Short task: Return all the data below as it stands, minus the pictures.
START Given data
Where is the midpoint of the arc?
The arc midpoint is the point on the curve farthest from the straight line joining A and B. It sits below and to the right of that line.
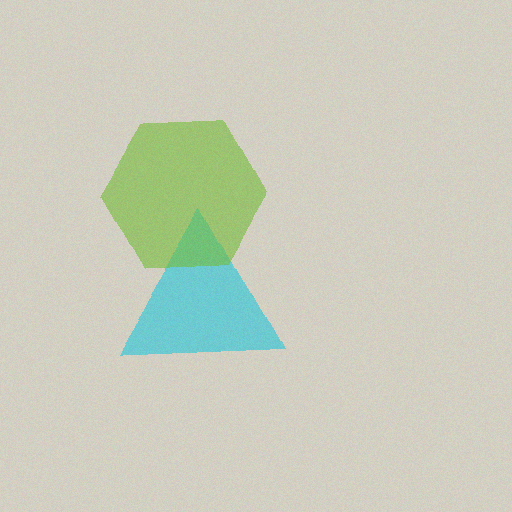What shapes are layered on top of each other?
The layered shapes are: a cyan triangle, a lime hexagon.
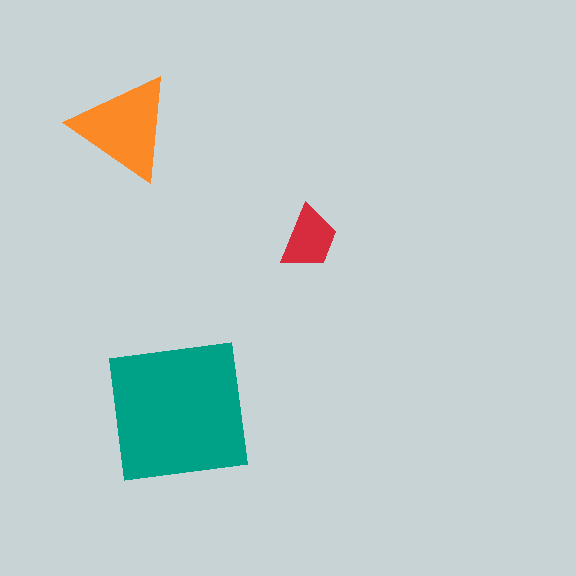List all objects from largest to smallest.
The teal square, the orange triangle, the red trapezoid.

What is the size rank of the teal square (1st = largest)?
1st.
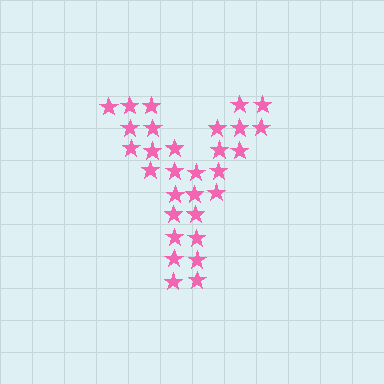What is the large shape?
The large shape is the letter Y.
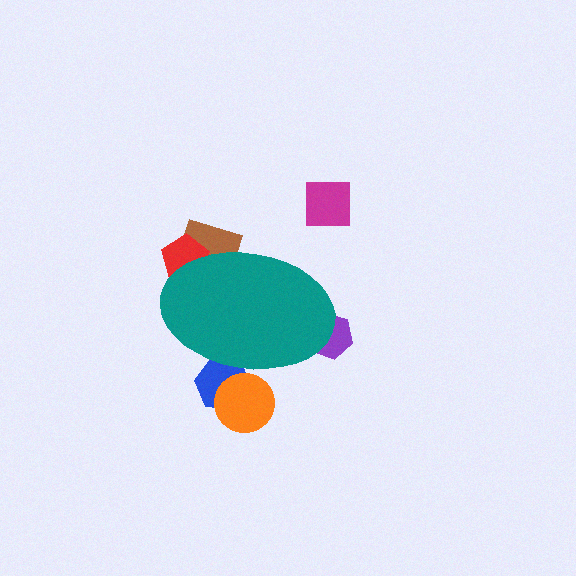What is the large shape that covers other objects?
A teal ellipse.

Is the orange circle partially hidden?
No, the orange circle is fully visible.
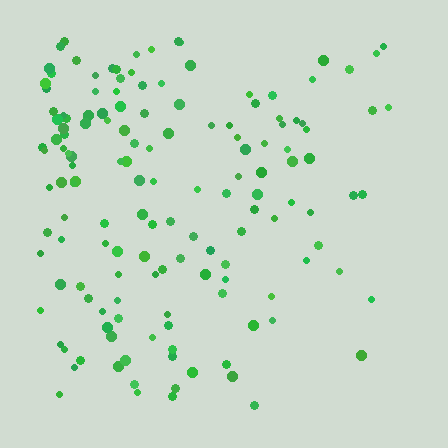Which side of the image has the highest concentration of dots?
The left.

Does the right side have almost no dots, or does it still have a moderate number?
Still a moderate number, just noticeably fewer than the left.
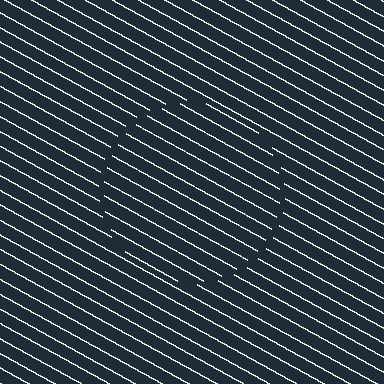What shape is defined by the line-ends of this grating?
An illusory circle. The interior of the shape contains the same grating, shifted by half a period — the contour is defined by the phase discontinuity where line-ends from the inner and outer gratings abut.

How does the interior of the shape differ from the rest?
The interior of the shape contains the same grating, shifted by half a period — the contour is defined by the phase discontinuity where line-ends from the inner and outer gratings abut.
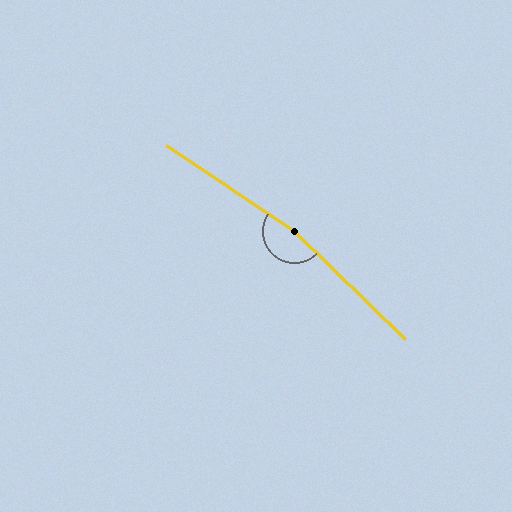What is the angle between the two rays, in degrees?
Approximately 169 degrees.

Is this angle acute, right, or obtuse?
It is obtuse.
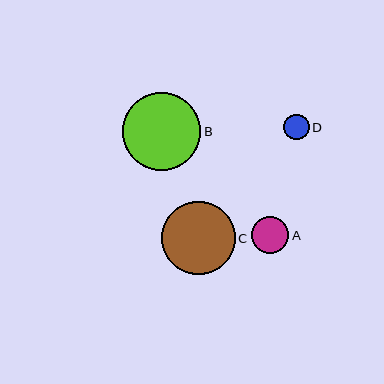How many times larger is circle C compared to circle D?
Circle C is approximately 2.9 times the size of circle D.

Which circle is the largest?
Circle B is the largest with a size of approximately 78 pixels.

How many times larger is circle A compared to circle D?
Circle A is approximately 1.4 times the size of circle D.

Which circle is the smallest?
Circle D is the smallest with a size of approximately 26 pixels.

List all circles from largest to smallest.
From largest to smallest: B, C, A, D.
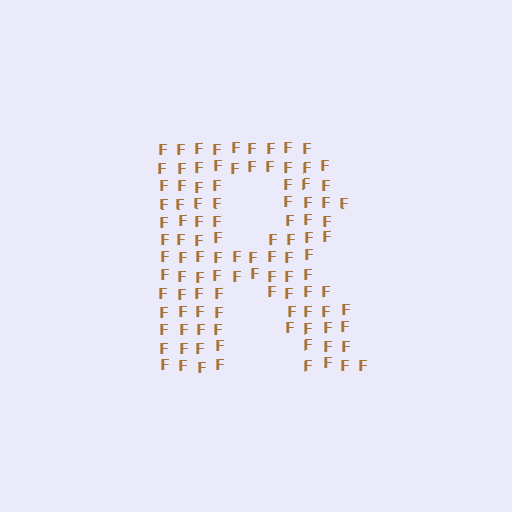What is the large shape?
The large shape is the letter R.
END Given data
Written solution:
Where is the midpoint of the arc?
The arc midpoint is the point on the curve farthest from the straight line joining A and B. It sits below and to the right of that line.
What shapes are layered on top of each other?
The layered shapes are: a cyan triangle, a lime hexagon.
List all objects from largest to smallest.
The teal square, the orange triangle, the red trapezoid.

What is the size rank of the teal square (1st = largest)?
1st.
What is the large shape?
The large shape is the letter Y.
What is the large shape that covers other objects?
A teal ellipse.

Is the orange circle partially hidden?
No, the orange circle is fully visible.
Which side of the image has the highest concentration of dots?
The left.

Does the right side have almost no dots, or does it still have a moderate number?
Still a moderate number, just noticeably fewer than the left.
What shape is defined by the line-ends of this grating?
An illusory circle. The interior of the shape contains the same grating, shifted by half a period — the contour is defined by the phase discontinuity where line-ends from the inner and outer gratings abut.

How does the interior of the shape differ from the rest?
The interior of the shape contains the same grating, shifted by half a period — the contour is defined by the phase discontinuity where line-ends from the inner and outer gratings abut.
What is the angle between the two rays, in degrees?
Approximately 169 degrees.

Is this angle acute, right, or obtuse?
It is obtuse.
How many times larger is circle C compared to circle D?
Circle C is approximately 2.9 times the size of circle D.

Which circle is the largest?
Circle B is the largest with a size of approximately 78 pixels.

How many times larger is circle A compared to circle D?
Circle A is approximately 1.4 times the size of circle D.

Which circle is the smallest?
Circle D is the smallest with a size of approximately 26 pixels.

List all circles from largest to smallest.
From largest to smallest: B, C, A, D.
What is the large shape?
The large shape is the letter R.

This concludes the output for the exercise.